Each entry below is to be extracted exactly.

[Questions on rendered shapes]
===============

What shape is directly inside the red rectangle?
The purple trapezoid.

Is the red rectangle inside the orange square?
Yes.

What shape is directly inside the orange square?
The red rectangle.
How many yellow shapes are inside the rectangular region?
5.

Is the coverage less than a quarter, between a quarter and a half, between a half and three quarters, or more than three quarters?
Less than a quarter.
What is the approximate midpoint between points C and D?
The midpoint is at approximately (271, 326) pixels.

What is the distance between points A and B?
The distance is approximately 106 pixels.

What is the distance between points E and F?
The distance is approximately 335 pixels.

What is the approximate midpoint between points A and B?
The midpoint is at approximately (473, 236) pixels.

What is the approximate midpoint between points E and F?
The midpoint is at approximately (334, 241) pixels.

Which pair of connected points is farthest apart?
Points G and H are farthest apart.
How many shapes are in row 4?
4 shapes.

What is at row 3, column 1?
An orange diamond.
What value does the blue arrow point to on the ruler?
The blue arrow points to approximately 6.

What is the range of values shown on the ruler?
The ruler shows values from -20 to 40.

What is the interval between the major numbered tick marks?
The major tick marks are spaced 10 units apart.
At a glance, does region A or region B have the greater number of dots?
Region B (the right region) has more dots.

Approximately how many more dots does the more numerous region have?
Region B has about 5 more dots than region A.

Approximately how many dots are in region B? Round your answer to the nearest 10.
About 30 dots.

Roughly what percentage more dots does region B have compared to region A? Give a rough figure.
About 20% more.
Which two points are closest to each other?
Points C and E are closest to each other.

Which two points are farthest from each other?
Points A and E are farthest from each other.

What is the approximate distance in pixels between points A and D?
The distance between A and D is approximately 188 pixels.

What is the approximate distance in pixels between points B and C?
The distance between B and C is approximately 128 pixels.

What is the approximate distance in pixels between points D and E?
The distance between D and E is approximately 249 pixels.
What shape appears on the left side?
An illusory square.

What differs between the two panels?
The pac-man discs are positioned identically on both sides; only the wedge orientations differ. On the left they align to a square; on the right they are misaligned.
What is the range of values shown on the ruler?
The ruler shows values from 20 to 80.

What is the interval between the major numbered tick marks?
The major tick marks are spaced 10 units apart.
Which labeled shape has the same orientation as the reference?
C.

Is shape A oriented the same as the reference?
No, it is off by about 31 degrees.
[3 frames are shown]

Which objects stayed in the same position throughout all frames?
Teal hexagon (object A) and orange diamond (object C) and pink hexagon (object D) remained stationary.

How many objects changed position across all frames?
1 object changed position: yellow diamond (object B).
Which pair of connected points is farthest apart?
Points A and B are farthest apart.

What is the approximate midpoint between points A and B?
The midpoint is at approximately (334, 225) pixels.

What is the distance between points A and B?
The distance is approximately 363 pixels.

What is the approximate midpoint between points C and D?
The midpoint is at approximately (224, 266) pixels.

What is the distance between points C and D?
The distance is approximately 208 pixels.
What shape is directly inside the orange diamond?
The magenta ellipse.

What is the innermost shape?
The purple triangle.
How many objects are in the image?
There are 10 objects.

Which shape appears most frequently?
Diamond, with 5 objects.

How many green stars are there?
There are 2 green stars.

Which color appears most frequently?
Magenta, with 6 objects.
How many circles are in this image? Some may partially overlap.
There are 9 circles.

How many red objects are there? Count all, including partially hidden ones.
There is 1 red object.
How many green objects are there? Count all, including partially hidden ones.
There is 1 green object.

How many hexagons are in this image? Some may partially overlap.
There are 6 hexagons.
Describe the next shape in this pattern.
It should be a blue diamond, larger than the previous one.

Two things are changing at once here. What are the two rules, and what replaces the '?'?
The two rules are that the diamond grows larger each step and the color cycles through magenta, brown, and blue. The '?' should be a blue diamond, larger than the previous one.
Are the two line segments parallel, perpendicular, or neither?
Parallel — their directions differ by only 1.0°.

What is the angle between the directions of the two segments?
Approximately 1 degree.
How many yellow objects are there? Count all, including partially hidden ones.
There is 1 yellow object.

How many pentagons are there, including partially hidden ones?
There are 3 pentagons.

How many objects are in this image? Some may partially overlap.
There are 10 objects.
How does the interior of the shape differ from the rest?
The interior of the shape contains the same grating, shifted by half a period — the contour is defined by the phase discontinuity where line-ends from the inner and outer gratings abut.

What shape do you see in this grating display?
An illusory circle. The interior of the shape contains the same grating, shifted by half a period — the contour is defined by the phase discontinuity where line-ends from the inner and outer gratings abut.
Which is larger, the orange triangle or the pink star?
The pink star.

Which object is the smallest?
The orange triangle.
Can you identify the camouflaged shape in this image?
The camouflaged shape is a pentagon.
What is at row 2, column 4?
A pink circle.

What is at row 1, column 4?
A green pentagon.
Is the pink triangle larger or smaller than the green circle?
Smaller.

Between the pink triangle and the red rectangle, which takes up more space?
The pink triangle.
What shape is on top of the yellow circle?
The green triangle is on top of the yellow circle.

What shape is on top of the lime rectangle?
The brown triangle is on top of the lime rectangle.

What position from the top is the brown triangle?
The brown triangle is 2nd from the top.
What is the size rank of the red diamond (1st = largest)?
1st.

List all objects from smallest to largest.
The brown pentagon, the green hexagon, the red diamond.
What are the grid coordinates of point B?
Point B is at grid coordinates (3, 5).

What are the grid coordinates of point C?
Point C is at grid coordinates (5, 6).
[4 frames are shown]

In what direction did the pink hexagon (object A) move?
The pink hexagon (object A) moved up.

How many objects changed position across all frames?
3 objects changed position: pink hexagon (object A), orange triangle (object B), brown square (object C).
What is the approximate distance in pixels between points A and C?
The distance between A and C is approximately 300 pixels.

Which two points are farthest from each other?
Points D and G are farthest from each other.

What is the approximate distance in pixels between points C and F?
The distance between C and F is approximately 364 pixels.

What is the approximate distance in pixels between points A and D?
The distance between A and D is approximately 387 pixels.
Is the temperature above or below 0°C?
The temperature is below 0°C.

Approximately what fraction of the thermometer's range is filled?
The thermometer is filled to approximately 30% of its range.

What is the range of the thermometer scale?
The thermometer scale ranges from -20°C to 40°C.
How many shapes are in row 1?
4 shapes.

===============

- [FINISHED EXERCISE]:
What shape is directly inside the red rectangle?
The purple trapezoid.

Is the red rectangle inside the orange square?
Yes.

What shape is directly inside the orange square?
The red rectangle.
How many yellow shapes are inside the rectangular region?
5.

Is the coverage less than a quarter, between a quarter and a half, between a half and three quarters, or more than three quarters?
Less than a quarter.
What is the approximate midpoint between points C and D?
The midpoint is at approximately (271, 326) pixels.

What is the distance between points A and B?
The distance is approximately 106 pixels.

What is the distance between points E and F?
The distance is approximately 335 pixels.

What is the approximate midpoint between points A and B?
The midpoint is at approximately (473, 236) pixels.

What is the approximate midpoint between points E and F?
The midpoint is at approximately (334, 241) pixels.

Which pair of connected points is farthest apart?
Points G and H are farthest apart.
How many shapes are in row 4?
4 shapes.

What is at row 3, column 1?
An orange diamond.
What value does the blue arrow point to on the ruler?
The blue arrow points to approximately 6.

What is the range of values shown on the ruler?
The ruler shows values from -20 to 40.

What is the interval between the major numbered tick marks?
The major tick marks are spaced 10 units apart.
At a glance, does region A or region B have the greater number of dots?
Region B (the right region) has more dots.

Approximately how many more dots does the more numerous region have?
Region B has about 5 more dots than region A.

Approximately how many dots are in region B? Round your answer to the nearest 10.
About 30 dots.

Roughly what percentage more dots does region B have compared to region A? Give a rough figure.
About 20% more.
Which two points are closest to each other?
Points C and E are closest to each other.

Which two points are farthest from each other?
Points A and E are farthest from each other.

What is the approximate distance in pixels between points A and D?
The distance between A and D is approximately 188 pixels.

What is the approximate distance in pixels between points B and C?
The distance between B and C is approximately 128 pixels.

What is the approximate distance in pixels between points D and E?
The distance between D and E is approximately 249 pixels.
What shape appears on the left side?
An illusory square.

What differs between the two panels?
The pac-man discs are positioned identically on both sides; only the wedge orientations differ. On the left they align to a square; on the right they are misaligned.
What is the range of values shown on the ruler?
The ruler shows values from 20 to 80.

What is the interval between the major numbered tick marks?
The major tick marks are spaced 10 units apart.
Which labeled shape has the same orientation as the reference?
C.

Is shape A oriented the same as the reference?
No, it is off by about 31 degrees.
[3 frames are shown]

Which objects stayed in the same position throughout all frames?
Teal hexagon (object A) and orange diamond (object C) and pink hexagon (object D) remained stationary.

How many objects changed position across all frames?
1 object changed position: yellow diamond (object B).
Which pair of connected points is farthest apart?
Points A and B are farthest apart.

What is the approximate midpoint between points A and B?
The midpoint is at approximately (334, 225) pixels.

What is the distance between points A and B?
The distance is approximately 363 pixels.

What is the approximate midpoint between points C and D?
The midpoint is at approximately (224, 266) pixels.

What is the distance between points C and D?
The distance is approximately 208 pixels.
What shape is directly inside the orange diamond?
The magenta ellipse.

What is the innermost shape?
The purple triangle.
How many objects are in the image?
There are 10 objects.

Which shape appears most frequently?
Diamond, with 5 objects.

How many green stars are there?
There are 2 green stars.

Which color appears most frequently?
Magenta, with 6 objects.
How many circles are in this image? Some may partially overlap.
There are 9 circles.

How many red objects are there? Count all, including partially hidden ones.
There is 1 red object.
How many green objects are there? Count all, including partially hidden ones.
There is 1 green object.

How many hexagons are in this image? Some may partially overlap.
There are 6 hexagons.
Describe the next shape in this pattern.
It should be a blue diamond, larger than the previous one.

Two things are changing at once here. What are the two rules, and what replaces the '?'?
The two rules are that the diamond grows larger each step and the color cycles through magenta, brown, and blue. The '?' should be a blue diamond, larger than the previous one.
Are the two line segments parallel, perpendicular, or neither?
Parallel — their directions differ by only 1.0°.

What is the angle between the directions of the two segments?
Approximately 1 degree.
How many yellow objects are there? Count all, including partially hidden ones.
There is 1 yellow object.

How many pentagons are there, including partially hidden ones?
There are 3 pentagons.

How many objects are in this image? Some may partially overlap.
There are 10 objects.
How does the interior of the shape differ from the rest?
The interior of the shape contains the same grating, shifted by half a period — the contour is defined by the phase discontinuity where line-ends from the inner and outer gratings abut.

What shape do you see in this grating display?
An illusory circle. The interior of the shape contains the same grating, shifted by half a period — the contour is defined by the phase discontinuity where line-ends from the inner and outer gratings abut.
Which is larger, the orange triangle or the pink star?
The pink star.

Which object is the smallest?
The orange triangle.
Can you identify the camouflaged shape in this image?
The camouflaged shape is a pentagon.
What is at row 2, column 4?
A pink circle.

What is at row 1, column 4?
A green pentagon.
Is the pink triangle larger or smaller than the green circle?
Smaller.

Between the pink triangle and the red rectangle, which takes up more space?
The pink triangle.
What shape is on top of the yellow circle?
The green triangle is on top of the yellow circle.

What shape is on top of the lime rectangle?
The brown triangle is on top of the lime rectangle.

What position from the top is the brown triangle?
The brown triangle is 2nd from the top.
What is the size rank of the red diamond (1st = largest)?
1st.

List all objects from smallest to largest.
The brown pentagon, the green hexagon, the red diamond.
What are the grid coordinates of point B?
Point B is at grid coordinates (3, 5).

What are the grid coordinates of point C?
Point C is at grid coordinates (5, 6).
[4 frames are shown]

In what direction did the pink hexagon (object A) move?
The pink hexagon (object A) moved up.

How many objects changed position across all frames?
3 objects changed position: pink hexagon (object A), orange triangle (object B), brown square (object C).
What is the approximate distance in pixels between points A and C?
The distance between A and C is approximately 300 pixels.

Which two points are farthest from each other?
Points D and G are farthest from each other.

What is the approximate distance in pixels between points C and F?
The distance between C and F is approximately 364 pixels.

What is the approximate distance in pixels between points A and D?
The distance between A and D is approximately 387 pixels.
Is the temperature above or below 0°C?
The temperature is below 0°C.

Approximately what fraction of the thermometer's range is filled?
The thermometer is filled to approximately 30% of its range.

What is the range of the thermometer scale?
The thermometer scale ranges from -20°C to 40°C.
How many shapes are in row 1?
4 shapes.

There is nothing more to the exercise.